[Rows from a dataset]
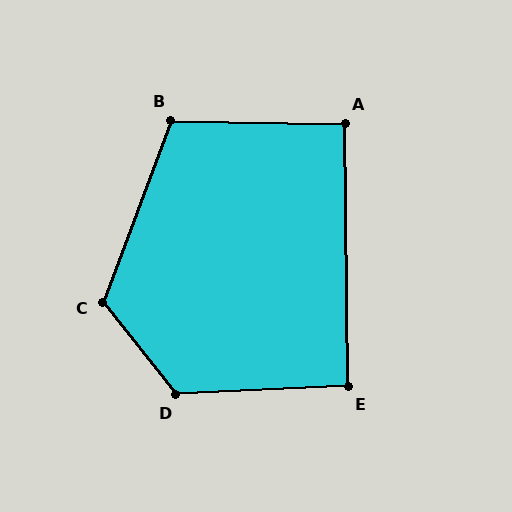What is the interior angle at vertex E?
Approximately 92 degrees (obtuse, close to a right angle).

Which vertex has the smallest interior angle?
A, at approximately 92 degrees.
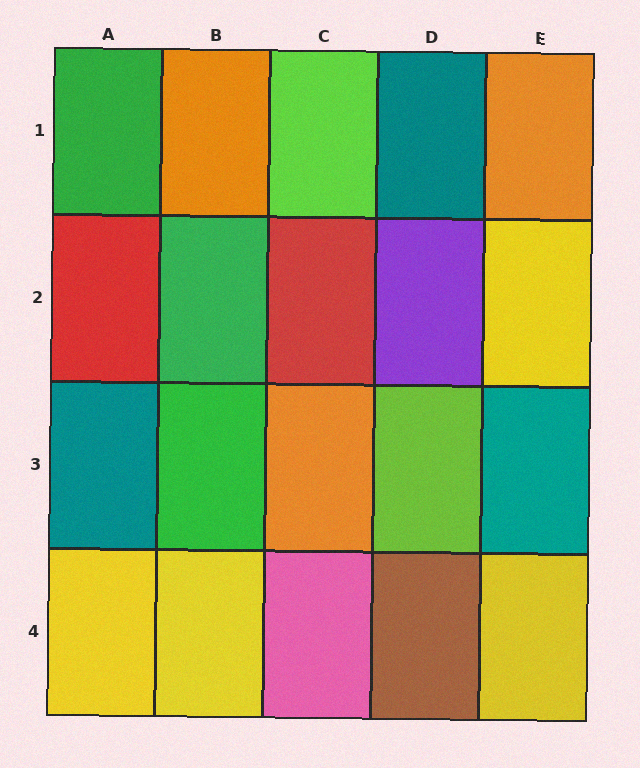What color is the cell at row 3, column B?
Green.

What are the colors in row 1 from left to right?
Green, orange, lime, teal, orange.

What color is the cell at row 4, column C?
Pink.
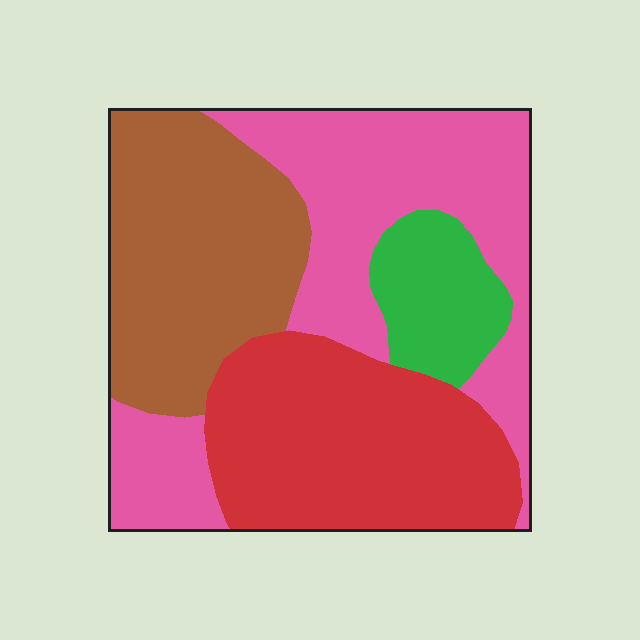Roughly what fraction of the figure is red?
Red takes up about one quarter (1/4) of the figure.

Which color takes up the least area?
Green, at roughly 10%.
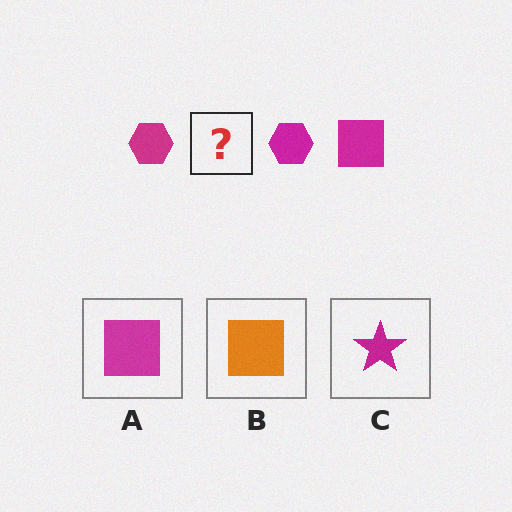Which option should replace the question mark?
Option A.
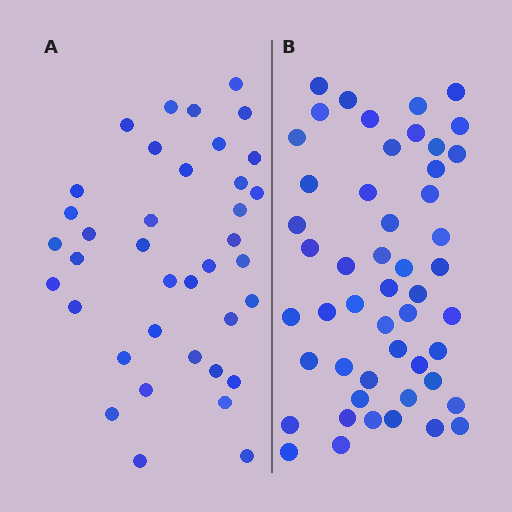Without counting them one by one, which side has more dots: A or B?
Region B (the right region) has more dots.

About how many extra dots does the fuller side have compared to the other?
Region B has roughly 12 or so more dots than region A.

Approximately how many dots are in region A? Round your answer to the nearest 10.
About 40 dots. (The exact count is 38, which rounds to 40.)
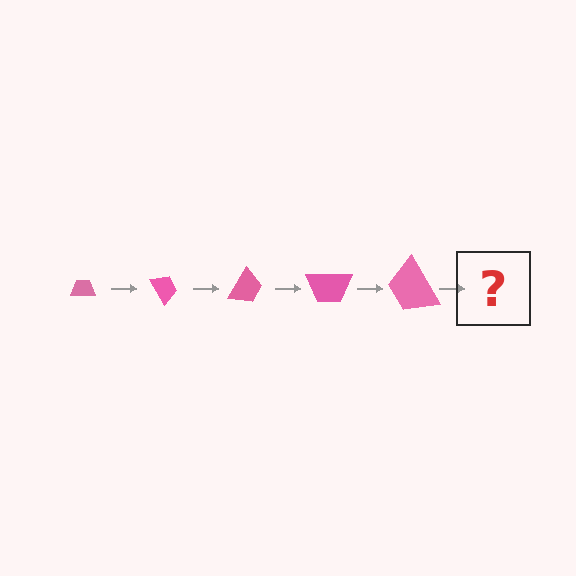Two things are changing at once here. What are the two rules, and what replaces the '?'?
The two rules are that the trapezoid grows larger each step and it rotates 60 degrees clockwise each step. The '?' should be a trapezoid, larger than the previous one and rotated 300 degrees clockwise from the start.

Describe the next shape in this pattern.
It should be a trapezoid, larger than the previous one and rotated 300 degrees clockwise from the start.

**INSTRUCTIONS TO FOLLOW:** In the copy, leave out all pictures, and retype exactly each line from the one with "About how many" through the last line of the entries.

**THE OUTPUT:**
About how many extra dots does the fuller side have compared to the other?
Region B has roughly 12 or so more dots than region A.

Approximately how many dots are in region A? Round your answer to the nearest 10.
About 40 dots. (The exact count is 38, which rounds to 40.)
Two things are changing at once here. What are the two rules, and what replaces the '?'?
The two rules are that the trapezoid grows larger each step and it rotates 60 degrees clockwise each step. The '?' should be a trapezoid, larger than the previous one and rotated 300 degrees clockwise from the start.

Describe the next shape in this pattern.
It should be a trapezoid, larger than the previous one and rotated 300 degrees clockwise from the start.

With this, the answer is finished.